[Geometric perception data]
-=-=-=-=-
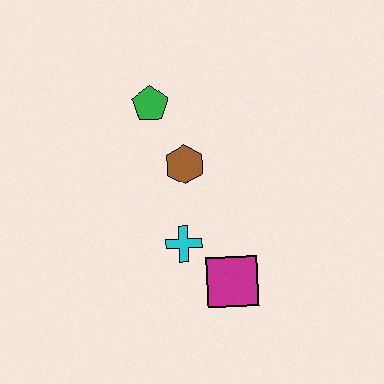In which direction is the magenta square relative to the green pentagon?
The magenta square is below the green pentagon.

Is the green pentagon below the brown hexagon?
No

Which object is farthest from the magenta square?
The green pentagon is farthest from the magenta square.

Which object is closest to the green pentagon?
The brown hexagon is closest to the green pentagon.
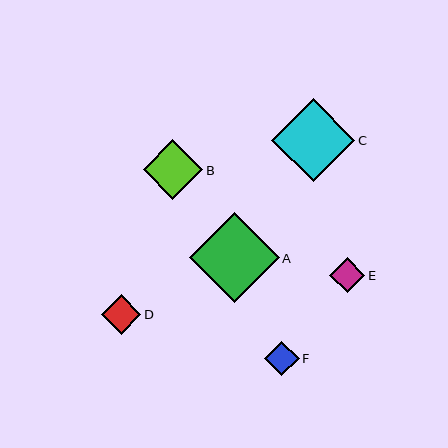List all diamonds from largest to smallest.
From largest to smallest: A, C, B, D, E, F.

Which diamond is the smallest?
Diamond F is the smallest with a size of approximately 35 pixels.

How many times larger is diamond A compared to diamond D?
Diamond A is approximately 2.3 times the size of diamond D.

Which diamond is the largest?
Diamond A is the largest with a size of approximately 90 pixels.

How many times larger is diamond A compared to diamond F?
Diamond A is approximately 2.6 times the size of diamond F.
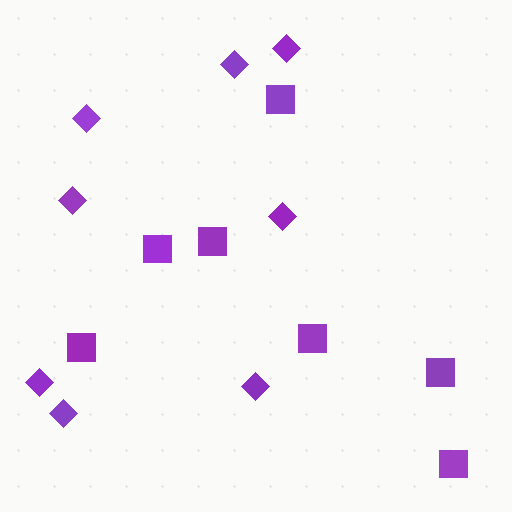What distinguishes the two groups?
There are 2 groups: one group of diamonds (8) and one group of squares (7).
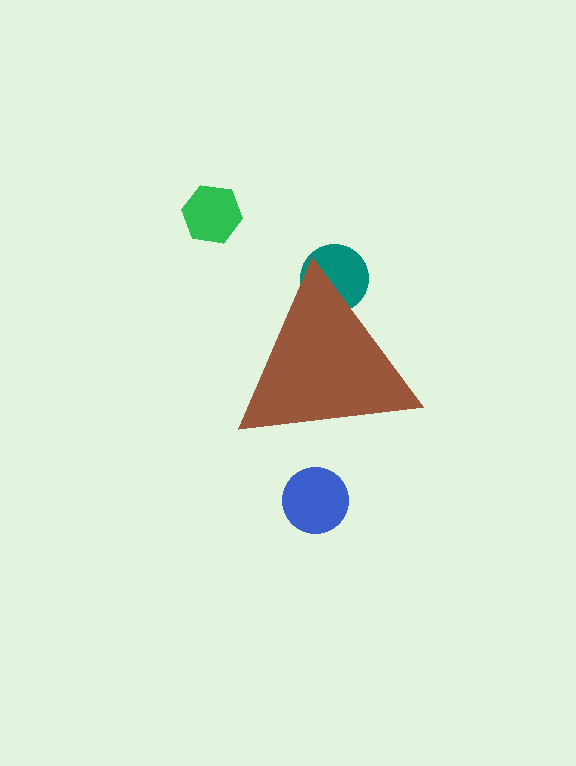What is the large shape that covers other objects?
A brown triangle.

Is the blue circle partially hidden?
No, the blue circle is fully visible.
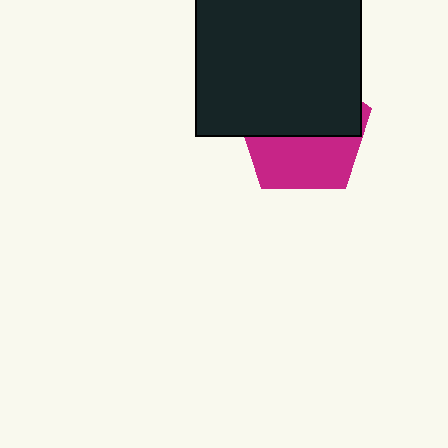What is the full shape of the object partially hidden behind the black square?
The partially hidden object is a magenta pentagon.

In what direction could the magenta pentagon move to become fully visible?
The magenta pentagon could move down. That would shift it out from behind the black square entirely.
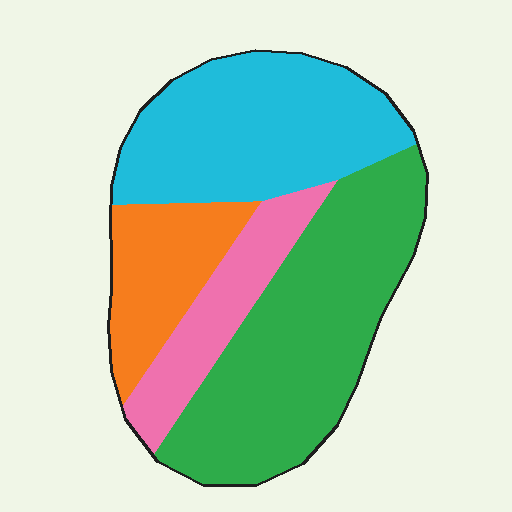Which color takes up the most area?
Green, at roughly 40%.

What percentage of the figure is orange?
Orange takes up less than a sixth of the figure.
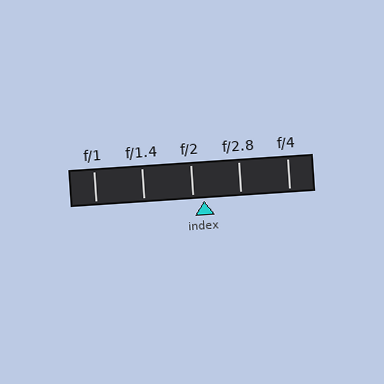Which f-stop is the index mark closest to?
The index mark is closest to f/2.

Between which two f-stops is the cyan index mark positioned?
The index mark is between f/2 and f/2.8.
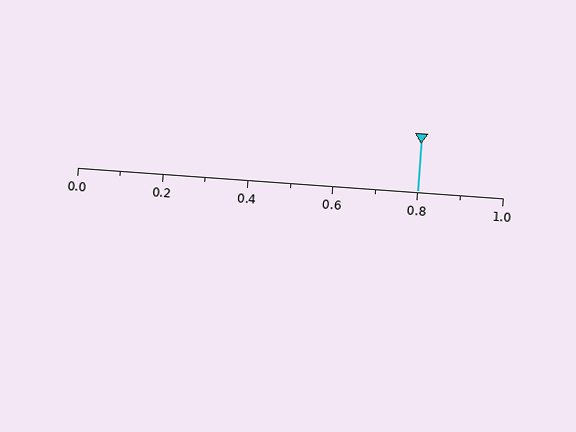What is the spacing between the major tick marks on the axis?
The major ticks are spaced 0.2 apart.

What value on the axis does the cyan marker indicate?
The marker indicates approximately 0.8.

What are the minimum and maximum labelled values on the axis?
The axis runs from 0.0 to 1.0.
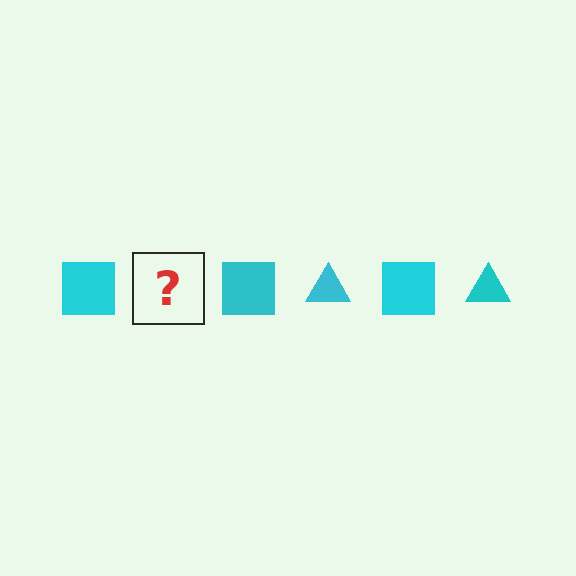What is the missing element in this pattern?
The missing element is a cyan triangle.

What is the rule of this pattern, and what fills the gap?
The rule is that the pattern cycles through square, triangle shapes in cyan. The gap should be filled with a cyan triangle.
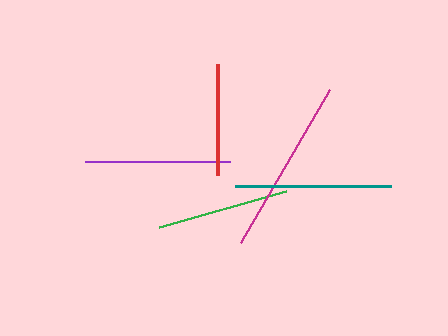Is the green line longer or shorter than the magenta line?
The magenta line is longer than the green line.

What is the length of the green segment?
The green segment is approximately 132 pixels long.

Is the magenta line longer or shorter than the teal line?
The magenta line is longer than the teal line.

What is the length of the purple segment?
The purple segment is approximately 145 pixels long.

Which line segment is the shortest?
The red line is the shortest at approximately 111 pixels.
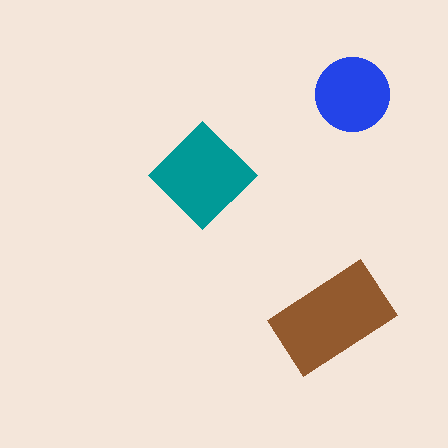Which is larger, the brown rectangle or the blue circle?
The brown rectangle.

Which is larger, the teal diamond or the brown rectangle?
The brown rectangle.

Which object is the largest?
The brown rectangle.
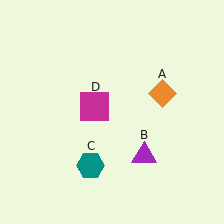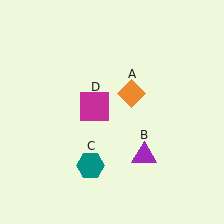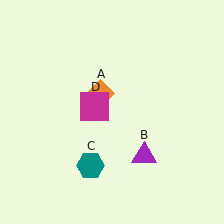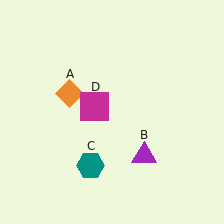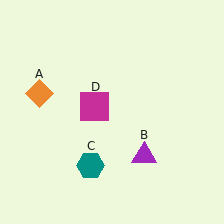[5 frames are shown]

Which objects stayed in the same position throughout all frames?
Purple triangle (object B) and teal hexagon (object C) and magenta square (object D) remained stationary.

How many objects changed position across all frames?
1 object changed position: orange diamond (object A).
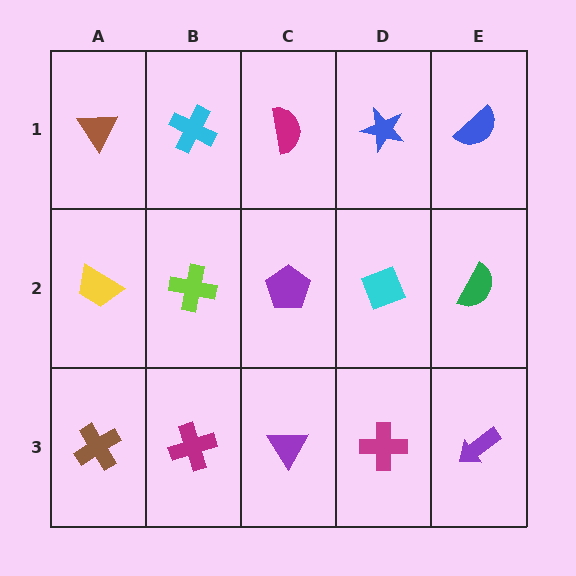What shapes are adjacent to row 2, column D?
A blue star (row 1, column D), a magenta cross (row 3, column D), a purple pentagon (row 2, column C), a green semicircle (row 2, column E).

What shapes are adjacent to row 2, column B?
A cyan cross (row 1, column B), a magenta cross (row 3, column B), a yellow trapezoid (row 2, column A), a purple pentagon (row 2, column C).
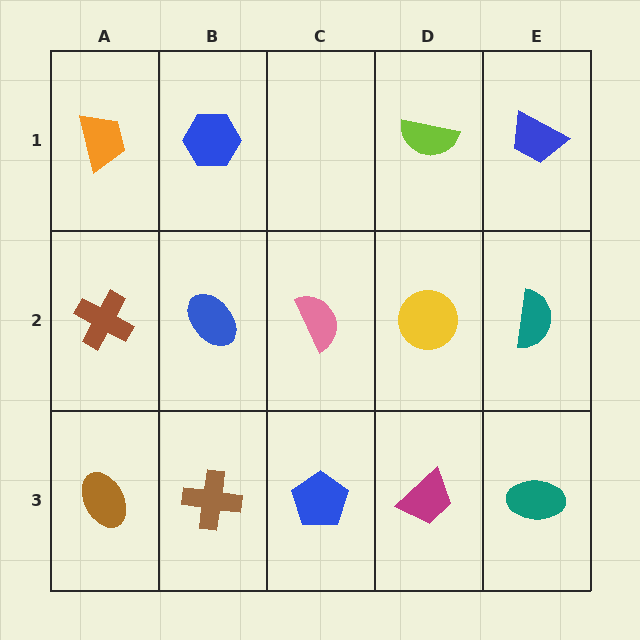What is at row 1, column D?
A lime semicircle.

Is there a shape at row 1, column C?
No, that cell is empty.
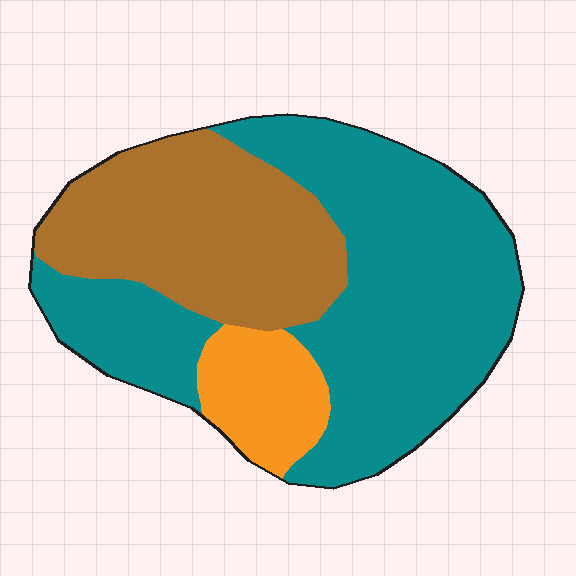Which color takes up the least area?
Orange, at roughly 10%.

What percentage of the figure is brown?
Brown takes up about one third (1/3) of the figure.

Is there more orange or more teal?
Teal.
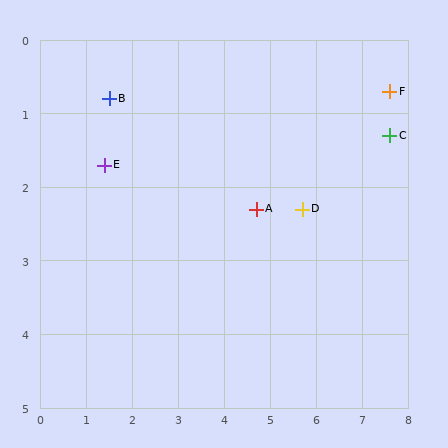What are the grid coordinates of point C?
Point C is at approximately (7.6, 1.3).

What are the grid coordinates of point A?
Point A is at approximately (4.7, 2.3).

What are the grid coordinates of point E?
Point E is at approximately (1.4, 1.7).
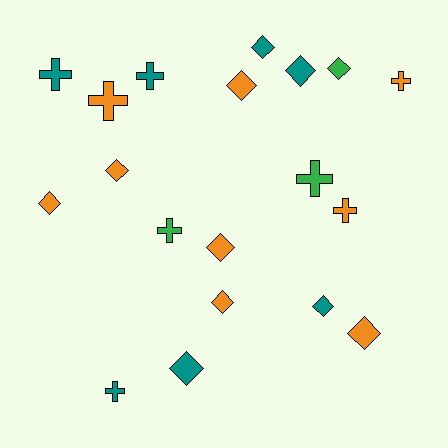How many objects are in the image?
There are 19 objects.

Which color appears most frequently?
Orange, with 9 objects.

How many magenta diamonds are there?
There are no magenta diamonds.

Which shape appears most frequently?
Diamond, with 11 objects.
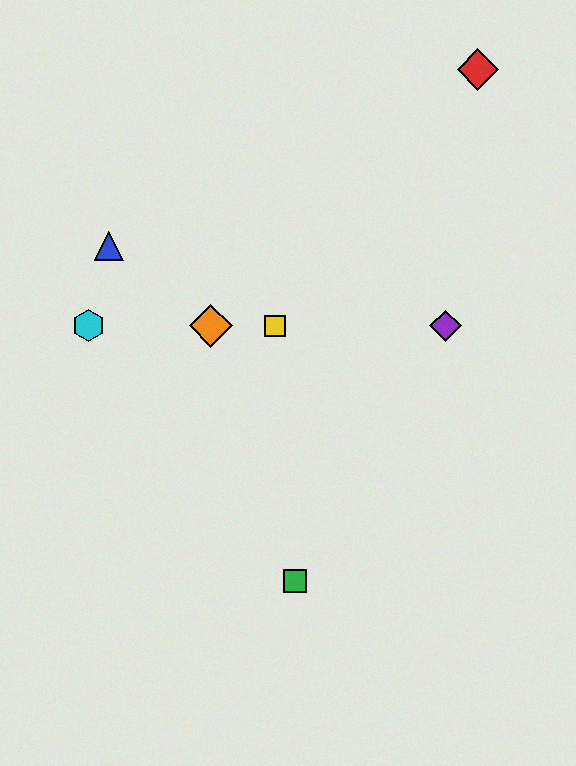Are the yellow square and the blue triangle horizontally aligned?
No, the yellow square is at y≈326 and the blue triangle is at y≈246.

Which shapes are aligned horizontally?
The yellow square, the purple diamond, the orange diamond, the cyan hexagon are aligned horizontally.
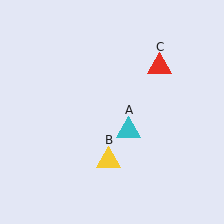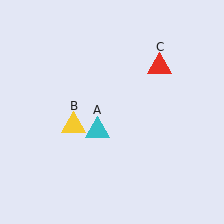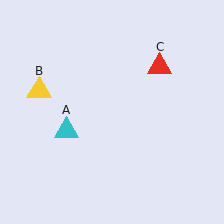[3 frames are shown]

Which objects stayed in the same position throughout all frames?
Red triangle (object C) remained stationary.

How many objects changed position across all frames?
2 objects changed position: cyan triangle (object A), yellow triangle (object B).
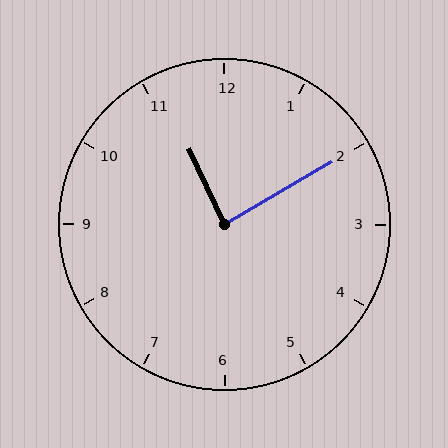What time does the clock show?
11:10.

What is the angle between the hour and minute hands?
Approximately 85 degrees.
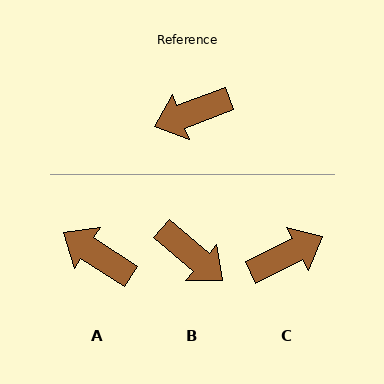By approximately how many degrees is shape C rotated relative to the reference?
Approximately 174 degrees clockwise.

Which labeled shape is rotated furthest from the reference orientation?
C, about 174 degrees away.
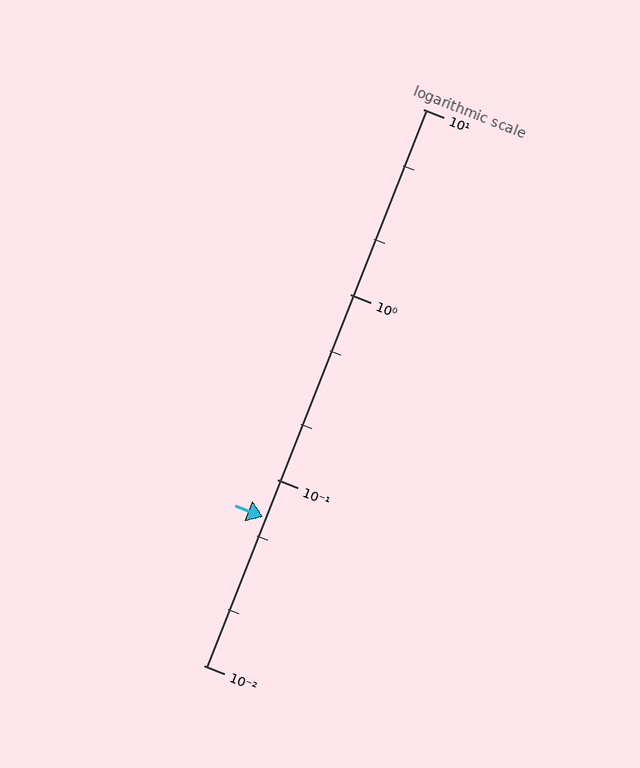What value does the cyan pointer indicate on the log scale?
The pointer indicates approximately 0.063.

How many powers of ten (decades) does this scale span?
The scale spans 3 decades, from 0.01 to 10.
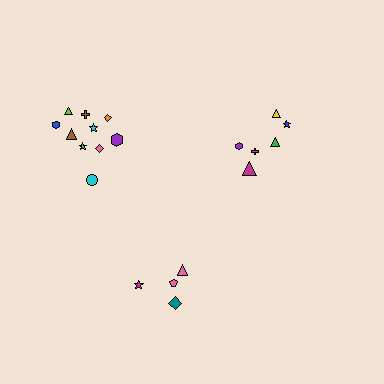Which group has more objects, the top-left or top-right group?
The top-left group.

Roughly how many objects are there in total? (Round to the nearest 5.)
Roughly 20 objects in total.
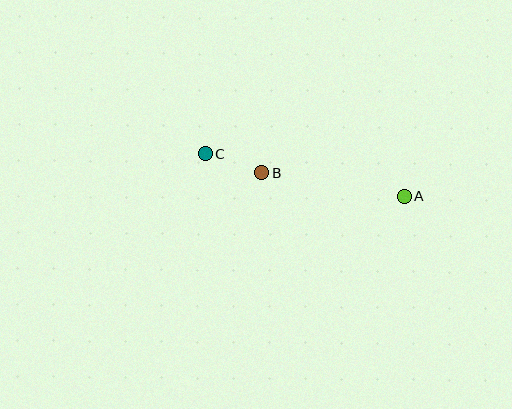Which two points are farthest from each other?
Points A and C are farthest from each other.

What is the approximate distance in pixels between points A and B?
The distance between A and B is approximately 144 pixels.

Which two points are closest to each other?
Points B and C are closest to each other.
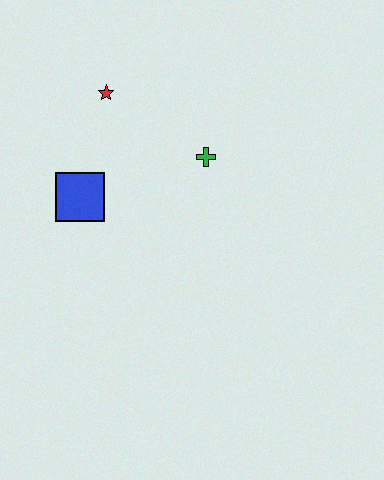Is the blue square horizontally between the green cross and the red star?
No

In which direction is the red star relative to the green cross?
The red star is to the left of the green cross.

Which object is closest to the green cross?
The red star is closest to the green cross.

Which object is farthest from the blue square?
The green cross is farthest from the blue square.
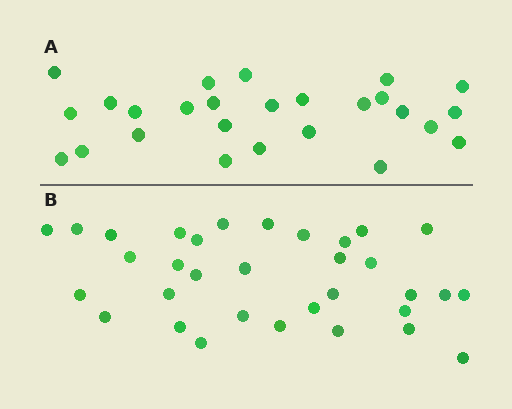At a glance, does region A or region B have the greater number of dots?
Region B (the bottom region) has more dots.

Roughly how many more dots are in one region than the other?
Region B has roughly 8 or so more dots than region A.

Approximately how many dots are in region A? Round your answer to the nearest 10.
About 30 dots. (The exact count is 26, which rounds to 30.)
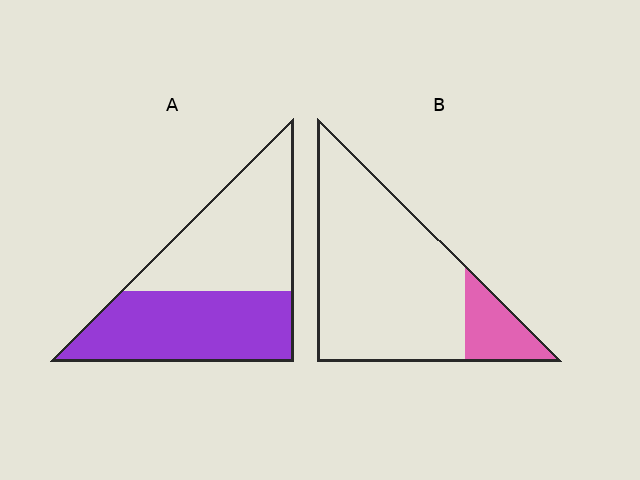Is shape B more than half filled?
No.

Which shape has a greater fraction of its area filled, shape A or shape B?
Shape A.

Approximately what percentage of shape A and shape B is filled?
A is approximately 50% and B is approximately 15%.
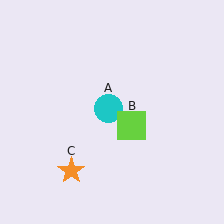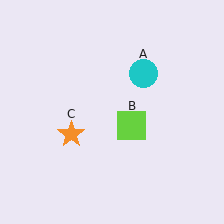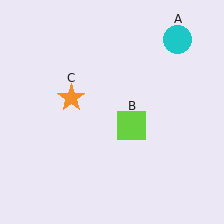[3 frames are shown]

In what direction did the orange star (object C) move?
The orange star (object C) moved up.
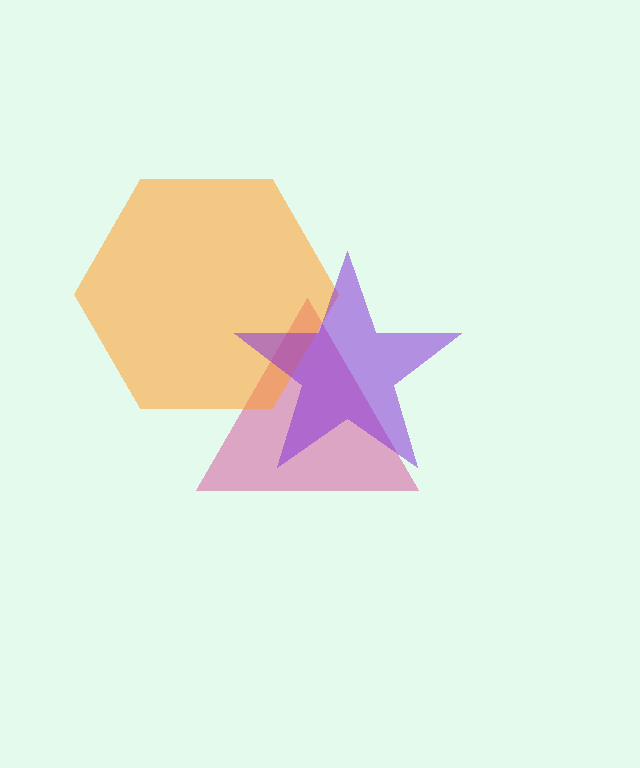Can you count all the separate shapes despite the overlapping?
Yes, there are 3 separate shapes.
-=-=-=-=-
WHAT THE TASK REQUIRES: Beginning with the line that holds "What is the approximate" and ending with the last line of the material above, extract every line exactly, pictures excluded.

RESULT OF THE TASK:
What is the approximate distance in pixels between points A and B?
The distance between A and B is approximately 144 pixels.

Which two points are closest to each other?
Points B and C are closest to each other.
Is the blue square horizontally between the green cross and the red star?
No

In which direction is the red star relative to the green cross?
The red star is to the left of the green cross.

Which object is closest to the green cross?
The red star is closest to the green cross.

Which object is farthest from the blue square?
The green cross is farthest from the blue square.
At a glance, does region A or region B have the greater number of dots?
Region B (the bottom region) has more dots.

Roughly how many more dots are in one region than the other?
Region B has roughly 8 or so more dots than region A.

Approximately how many dots are in region A? Round your answer to the nearest 10.
About 30 dots. (The exact count is 26, which rounds to 30.)
Is shape B more than half filled?
No.

Which shape has a greater fraction of its area filled, shape A or shape B?
Shape A.

Approximately what percentage of shape A and shape B is filled?
A is approximately 50% and B is approximately 15%.
[3 frames are shown]

In what direction did the orange star (object C) move?
The orange star (object C) moved up.
Can you count all the separate shapes despite the overlapping?
Yes, there are 3 separate shapes.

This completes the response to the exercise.